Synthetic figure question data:
============================================================

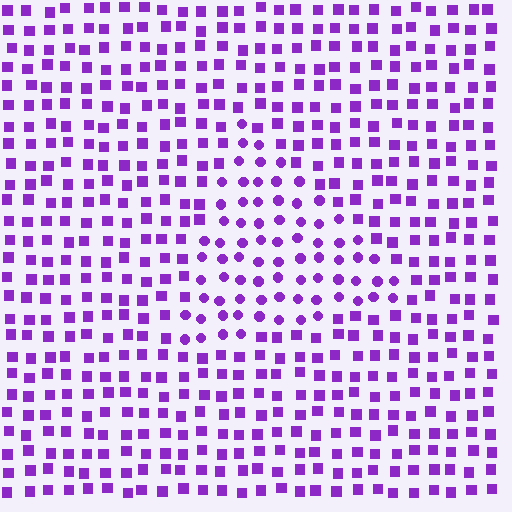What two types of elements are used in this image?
The image uses circles inside the triangle region and squares outside it.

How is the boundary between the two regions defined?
The boundary is defined by a change in element shape: circles inside vs. squares outside. All elements share the same color and spacing.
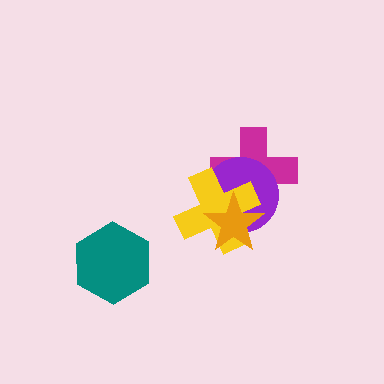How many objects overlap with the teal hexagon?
0 objects overlap with the teal hexagon.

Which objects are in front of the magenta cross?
3 objects cover part of the magenta cross: the purple circle, the yellow cross and the orange star.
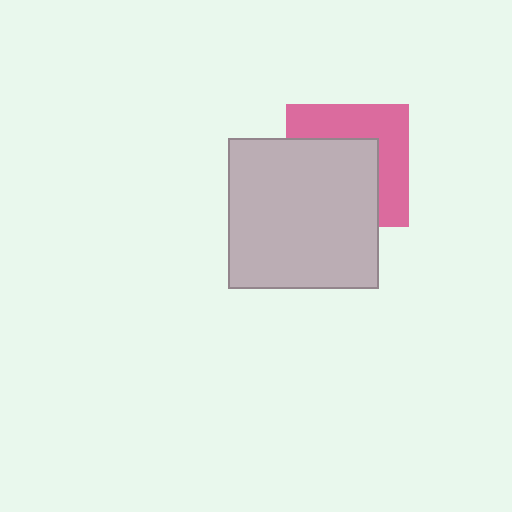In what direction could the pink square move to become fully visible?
The pink square could move toward the upper-right. That would shift it out from behind the light gray square entirely.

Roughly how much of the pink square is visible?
A small part of it is visible (roughly 45%).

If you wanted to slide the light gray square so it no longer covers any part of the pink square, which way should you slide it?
Slide it toward the lower-left — that is the most direct way to separate the two shapes.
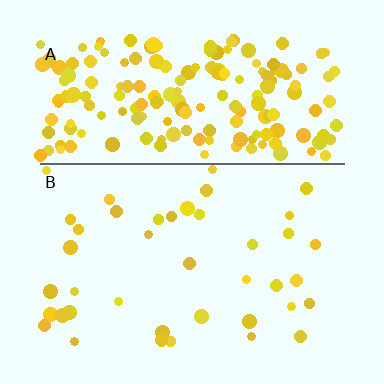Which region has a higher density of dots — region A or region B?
A (the top).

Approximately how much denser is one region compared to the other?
Approximately 5.2× — region A over region B.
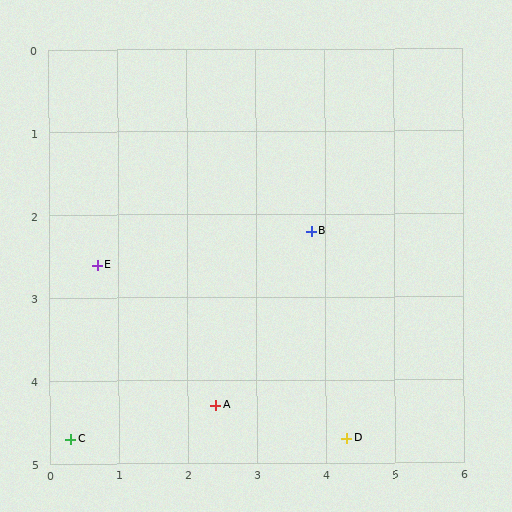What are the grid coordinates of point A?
Point A is at approximately (2.4, 4.3).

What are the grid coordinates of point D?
Point D is at approximately (4.3, 4.7).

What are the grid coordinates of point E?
Point E is at approximately (0.7, 2.6).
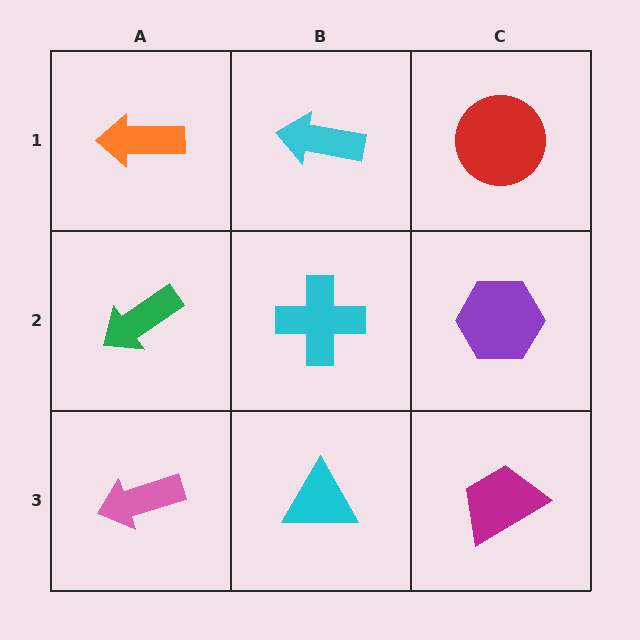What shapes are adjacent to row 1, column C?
A purple hexagon (row 2, column C), a cyan arrow (row 1, column B).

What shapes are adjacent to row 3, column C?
A purple hexagon (row 2, column C), a cyan triangle (row 3, column B).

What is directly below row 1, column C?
A purple hexagon.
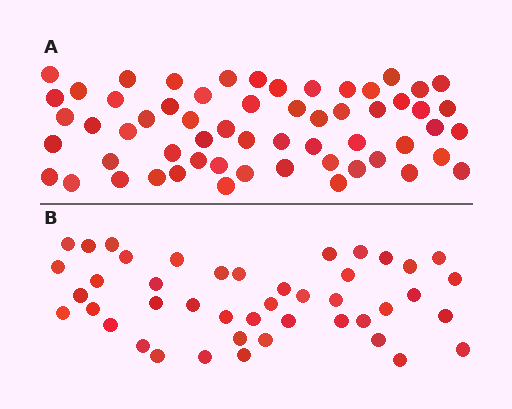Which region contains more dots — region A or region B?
Region A (the top region) has more dots.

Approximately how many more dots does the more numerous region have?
Region A has approximately 15 more dots than region B.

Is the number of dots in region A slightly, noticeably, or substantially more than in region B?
Region A has noticeably more, but not dramatically so. The ratio is roughly 1.3 to 1.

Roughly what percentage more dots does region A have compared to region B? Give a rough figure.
About 35% more.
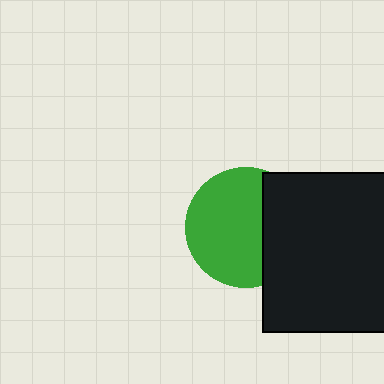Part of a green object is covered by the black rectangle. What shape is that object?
It is a circle.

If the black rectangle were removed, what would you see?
You would see the complete green circle.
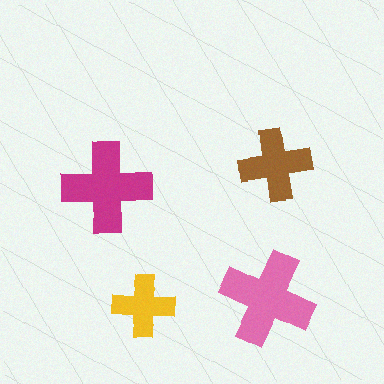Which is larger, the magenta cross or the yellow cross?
The magenta one.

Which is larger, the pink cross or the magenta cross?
The pink one.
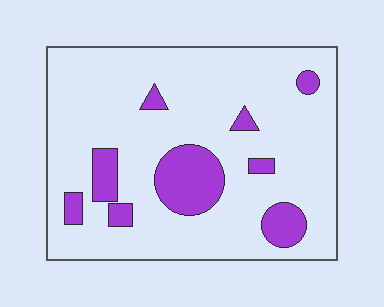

============================================================

[AIM]:
Quote, please, only the lines running from the one with "Which is larger, the pink" down to the final line of the data above, keeping both ends and skipping the pictures.

[SOLUTION BELOW]:
Which is larger, the pink cross or the magenta cross?
The pink one.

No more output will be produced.